** begin **

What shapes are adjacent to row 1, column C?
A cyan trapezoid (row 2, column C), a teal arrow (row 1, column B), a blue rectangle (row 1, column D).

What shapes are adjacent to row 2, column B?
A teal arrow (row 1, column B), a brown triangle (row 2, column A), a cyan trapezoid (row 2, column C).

** end **
** begin **

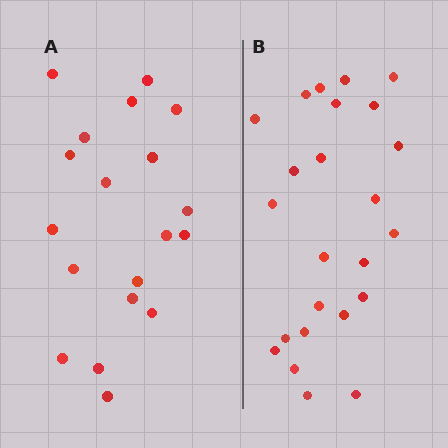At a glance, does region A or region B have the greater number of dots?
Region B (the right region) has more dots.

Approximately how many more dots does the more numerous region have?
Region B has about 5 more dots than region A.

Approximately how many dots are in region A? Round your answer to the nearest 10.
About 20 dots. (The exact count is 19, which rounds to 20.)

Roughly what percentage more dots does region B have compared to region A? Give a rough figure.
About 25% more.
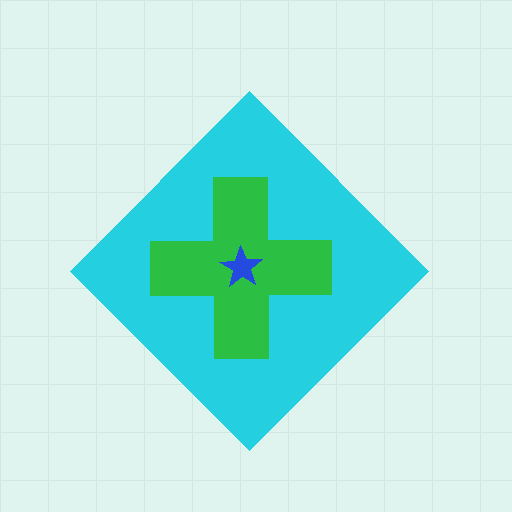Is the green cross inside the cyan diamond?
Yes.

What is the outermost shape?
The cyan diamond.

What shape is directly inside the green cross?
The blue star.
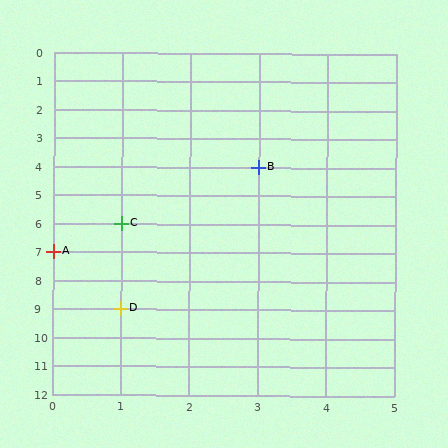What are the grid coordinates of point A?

** end **

What the exercise asks –
Using the data above, set down each line from the line with "What is the outermost shape?" to the line with "What are the grid coordinates of point A?" exactly, both ends included, and leave the pictures behind. Nothing else belongs.

Full output –
What is the outermost shape?
The cyan diamond.

What shape is directly inside the green cross?
The blue star.
What are the grid coordinates of point A?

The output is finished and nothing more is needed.